### Records for this exercise
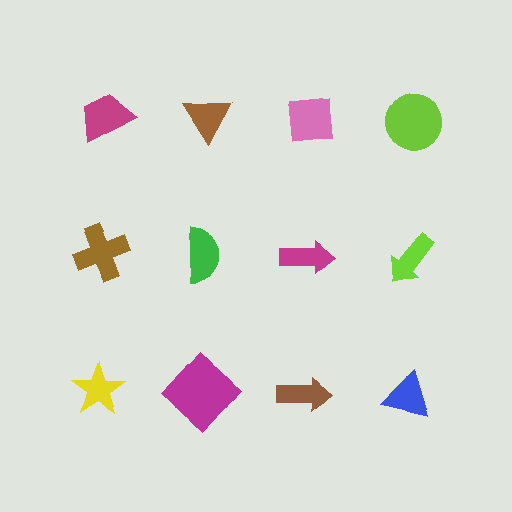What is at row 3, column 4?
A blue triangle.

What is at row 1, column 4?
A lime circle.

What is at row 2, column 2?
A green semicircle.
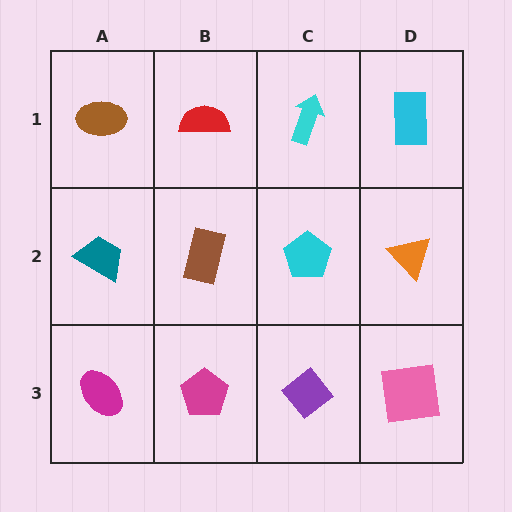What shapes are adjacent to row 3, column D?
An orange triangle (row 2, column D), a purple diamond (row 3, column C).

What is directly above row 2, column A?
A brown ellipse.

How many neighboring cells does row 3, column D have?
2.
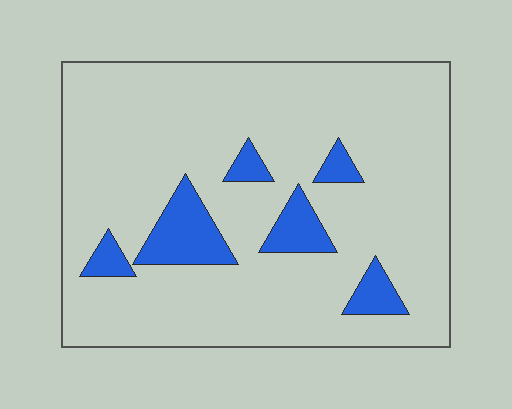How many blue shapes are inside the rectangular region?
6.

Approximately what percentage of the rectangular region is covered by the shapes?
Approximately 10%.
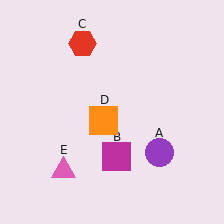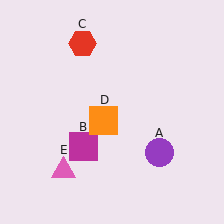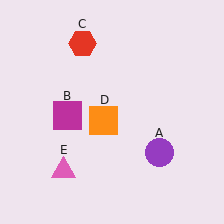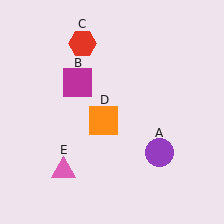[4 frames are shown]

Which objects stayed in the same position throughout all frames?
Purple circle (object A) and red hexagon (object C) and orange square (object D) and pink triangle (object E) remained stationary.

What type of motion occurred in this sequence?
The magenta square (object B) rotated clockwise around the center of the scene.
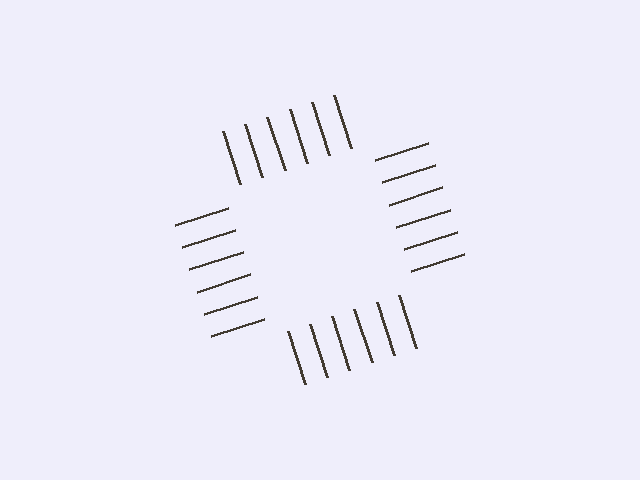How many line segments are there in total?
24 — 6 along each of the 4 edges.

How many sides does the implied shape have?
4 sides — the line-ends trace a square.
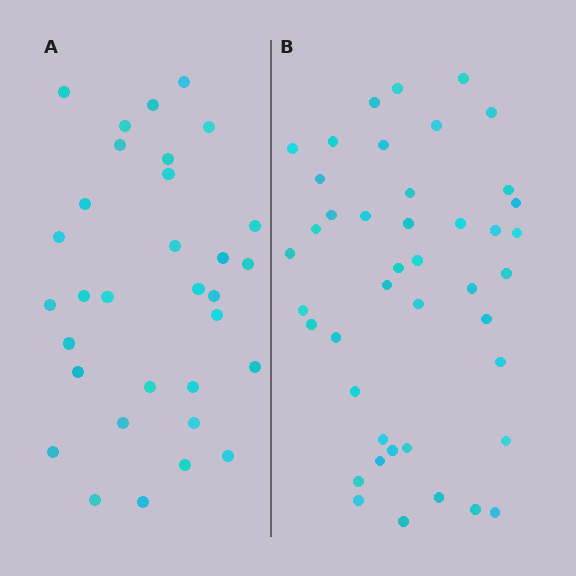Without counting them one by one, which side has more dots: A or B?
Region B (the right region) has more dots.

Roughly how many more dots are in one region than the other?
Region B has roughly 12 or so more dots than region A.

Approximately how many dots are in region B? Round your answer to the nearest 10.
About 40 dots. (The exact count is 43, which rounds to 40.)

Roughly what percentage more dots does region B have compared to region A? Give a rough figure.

### Assignment
Pictures aside, repeat every entry exactly as written.

### Exercise answer
What is at row 3, column 4?
A blue triangle.

What is at row 1, column 4?
A lime circle.

What is at row 2, column 2?
A green semicircle.
What shapes are adjacent to row 3, column D?
An orange triangle (row 2, column D), a purple diamond (row 3, column C).

What is directly above row 2, column A?
A brown ellipse.

How many neighboring cells does row 3, column D have?
2.
How many blue shapes are inside the rectangular region?
6.

Approximately what percentage of the rectangular region is covered by the shapes?
Approximately 10%.
[4 frames are shown]

Which objects stayed in the same position throughout all frames?
Purple circle (object A) and red hexagon (object C) and orange square (object D) and pink triangle (object E) remained stationary.

What type of motion occurred in this sequence?
The magenta square (object B) rotated clockwise around the center of the scene.
How many line segments are there in total?
24 — 6 along each of the 4 edges.

How many sides does the implied shape have?
4 sides — the line-ends trace a square.
Without counting them one by one, which side has more dots: A or B?
Region B (the right region) has more dots.

Roughly how many more dots are in one region than the other?
Region B has roughly 12 or so more dots than region A.

Approximately how many dots are in region B? Round your answer to the nearest 10.
About 40 dots. (The exact count is 43, which rounds to 40.)

Roughly what percentage more dots does region B have compared to region A? Give a rough figure.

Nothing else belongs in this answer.